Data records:
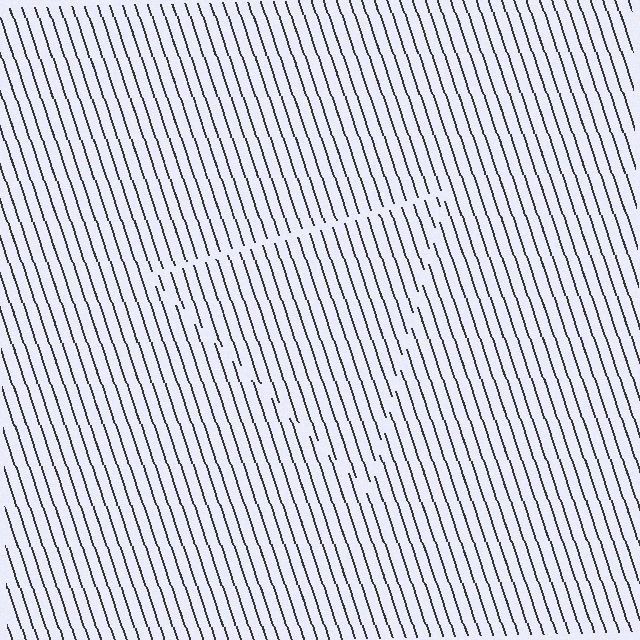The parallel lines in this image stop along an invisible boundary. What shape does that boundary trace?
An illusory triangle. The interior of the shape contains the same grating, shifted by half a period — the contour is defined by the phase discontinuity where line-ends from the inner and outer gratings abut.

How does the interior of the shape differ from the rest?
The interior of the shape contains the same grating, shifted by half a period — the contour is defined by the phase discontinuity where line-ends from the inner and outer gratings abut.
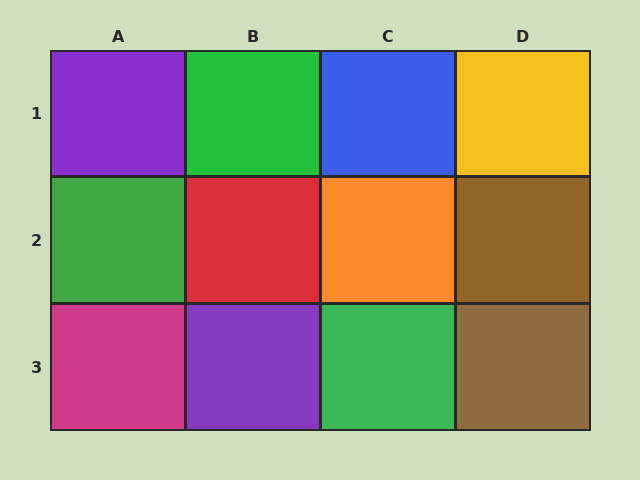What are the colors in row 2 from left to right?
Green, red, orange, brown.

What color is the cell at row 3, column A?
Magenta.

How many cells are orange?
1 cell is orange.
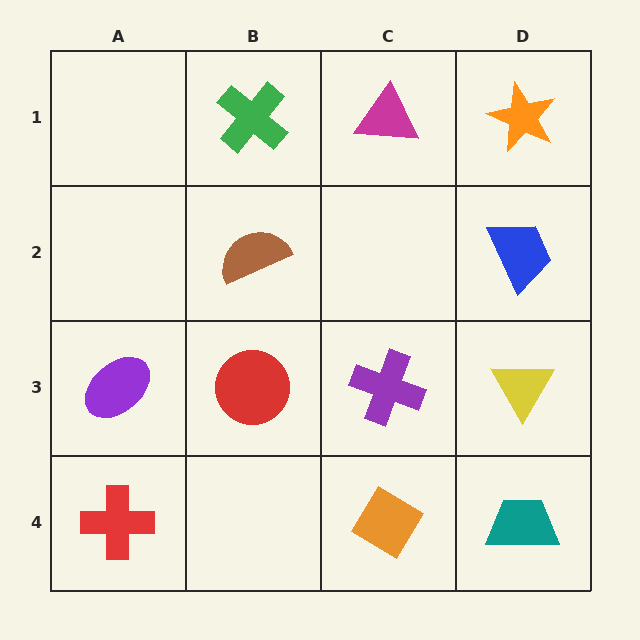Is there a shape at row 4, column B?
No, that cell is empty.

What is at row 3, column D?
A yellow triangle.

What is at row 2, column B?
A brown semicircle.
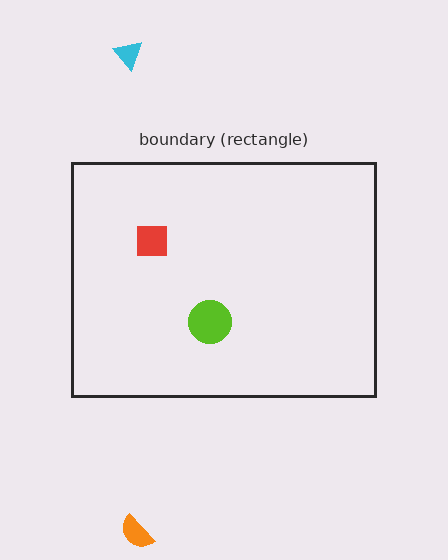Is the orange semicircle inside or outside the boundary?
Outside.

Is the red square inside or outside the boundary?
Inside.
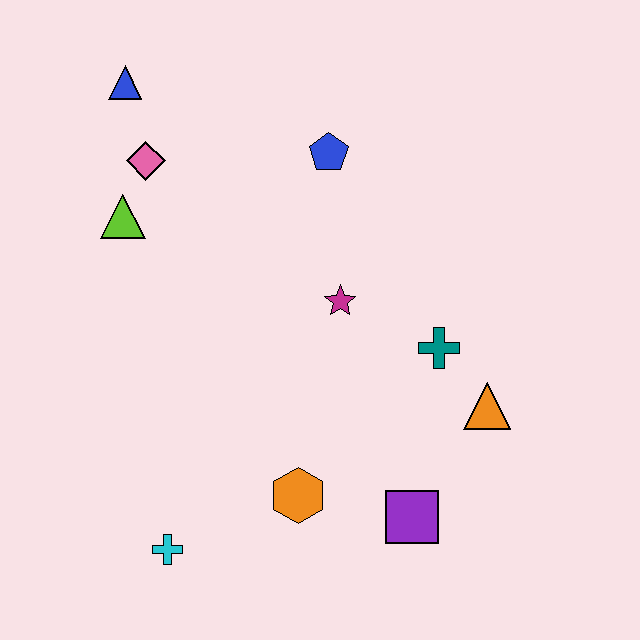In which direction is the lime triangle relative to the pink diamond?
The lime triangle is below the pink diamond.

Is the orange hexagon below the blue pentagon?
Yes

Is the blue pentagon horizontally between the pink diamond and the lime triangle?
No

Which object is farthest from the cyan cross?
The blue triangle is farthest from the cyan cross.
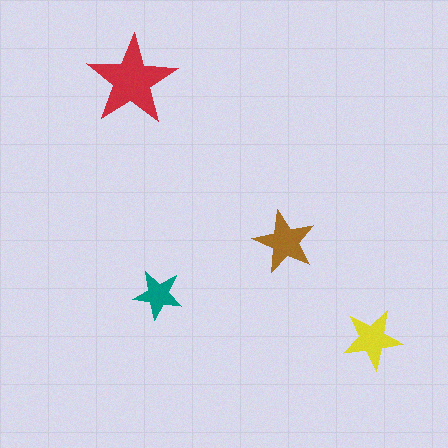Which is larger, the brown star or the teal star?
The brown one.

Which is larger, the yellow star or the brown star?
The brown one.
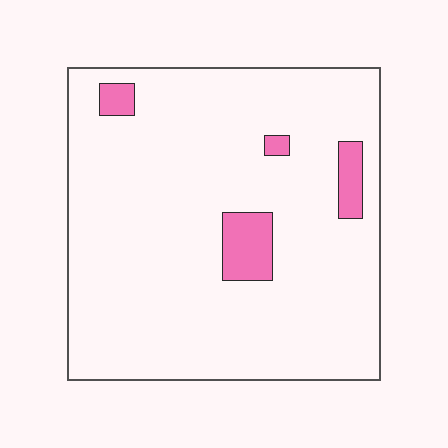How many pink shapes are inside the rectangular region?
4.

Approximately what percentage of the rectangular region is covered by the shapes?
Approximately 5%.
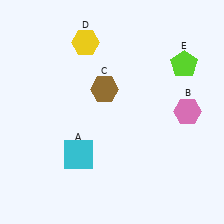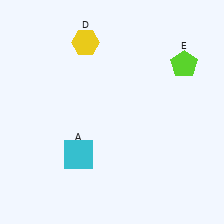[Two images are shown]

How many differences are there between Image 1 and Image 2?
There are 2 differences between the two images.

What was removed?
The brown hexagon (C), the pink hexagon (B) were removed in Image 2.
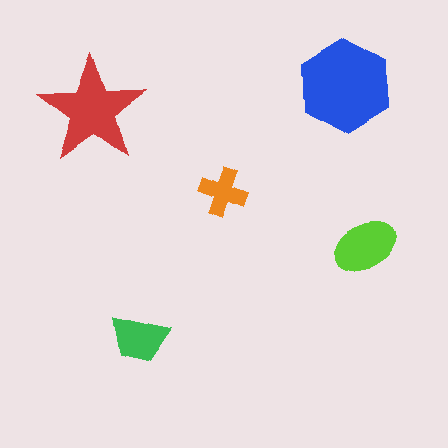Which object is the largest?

» **DESCRIPTION OF THE TASK**:
Only what runs from the line holding "[Two images are shown]" through the end of the entries above is to be given again, exactly, with every picture omitted.

» **THE COMPLETED TASK**:
[Two images are shown]

How many differences are there between Image 1 and Image 2?
There are 2 differences between the two images.

What was removed?
The brown hexagon (C), the pink hexagon (B) were removed in Image 2.
Which object is the largest?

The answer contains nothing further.